Records from a geometry dataset
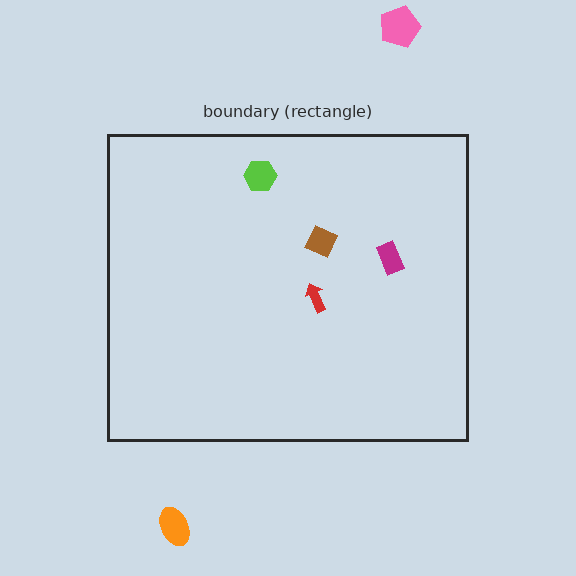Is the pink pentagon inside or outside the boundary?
Outside.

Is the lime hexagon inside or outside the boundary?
Inside.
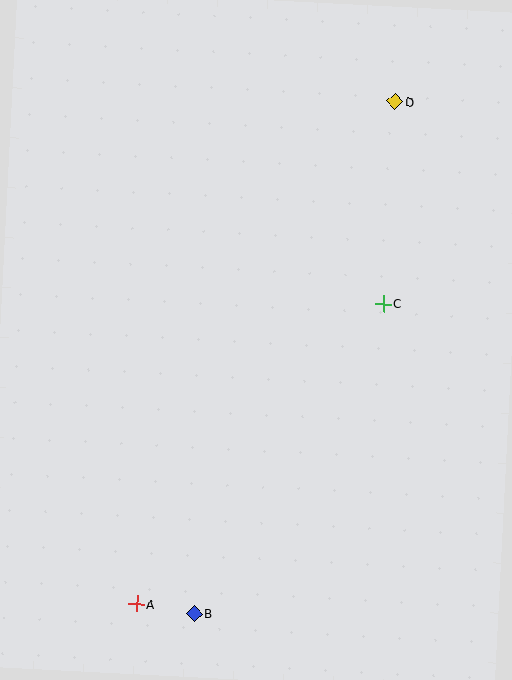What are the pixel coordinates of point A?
Point A is at (137, 604).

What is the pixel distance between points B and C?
The distance between B and C is 363 pixels.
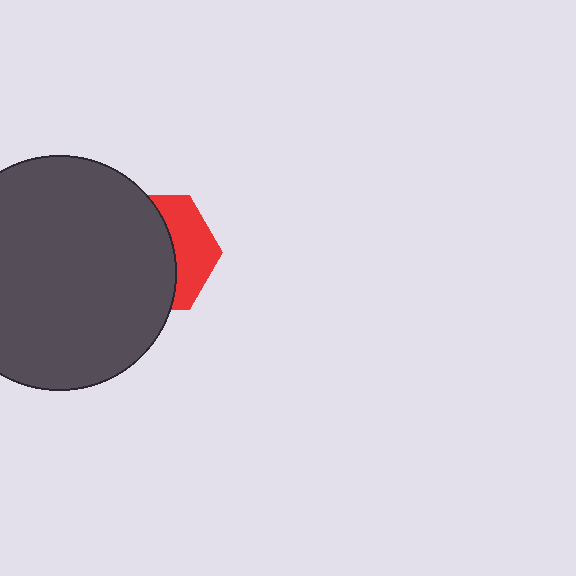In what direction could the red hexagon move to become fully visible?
The red hexagon could move right. That would shift it out from behind the dark gray circle entirely.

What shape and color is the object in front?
The object in front is a dark gray circle.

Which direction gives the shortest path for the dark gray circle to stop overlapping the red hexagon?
Moving left gives the shortest separation.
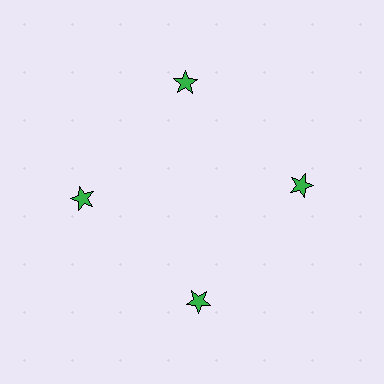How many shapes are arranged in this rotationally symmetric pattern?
There are 4 shapes, arranged in 4 groups of 1.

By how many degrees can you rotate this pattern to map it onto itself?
The pattern maps onto itself every 90 degrees of rotation.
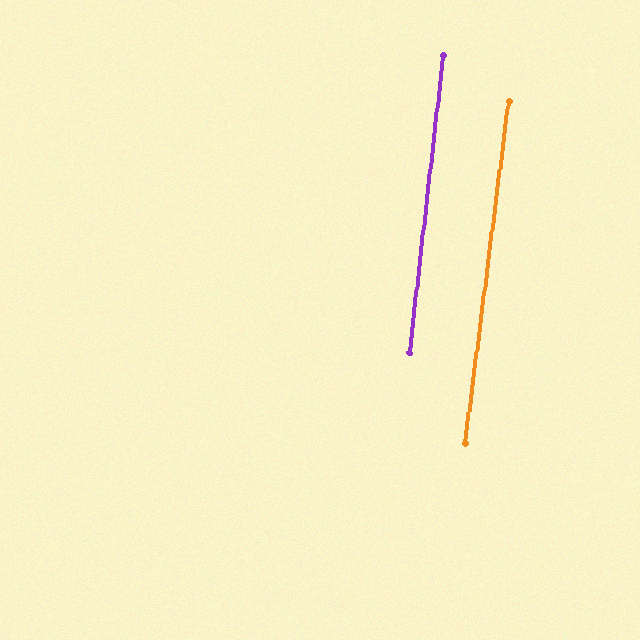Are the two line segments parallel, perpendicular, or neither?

PROBLEM TO SOLVE:
Reproduce every line precisely as given, omitting all pictures.

SOLUTION:
Is the pink pentagon inside or outside the boundary?
Outside.

Is the lime hexagon inside or outside the boundary?
Inside.
What are the pixel coordinates of point A?
Point A is at (137, 604).

What is the pixel distance between points B and C?
The distance between B and C is 363 pixels.
In what direction could the red hexagon move to become fully visible?
The red hexagon could move right. That would shift it out from behind the dark gray circle entirely.

What shape and color is the object in front?
The object in front is a dark gray circle.

Which direction gives the shortest path for the dark gray circle to stop overlapping the red hexagon?
Moving left gives the shortest separation.
How many shapes are arranged in this rotationally symmetric pattern?
There are 4 shapes, arranged in 4 groups of 1.

By how many degrees can you rotate this pattern to map it onto itself?
The pattern maps onto itself every 90 degrees of rotation.
Are the two line segments parallel, perpendicular, or neither?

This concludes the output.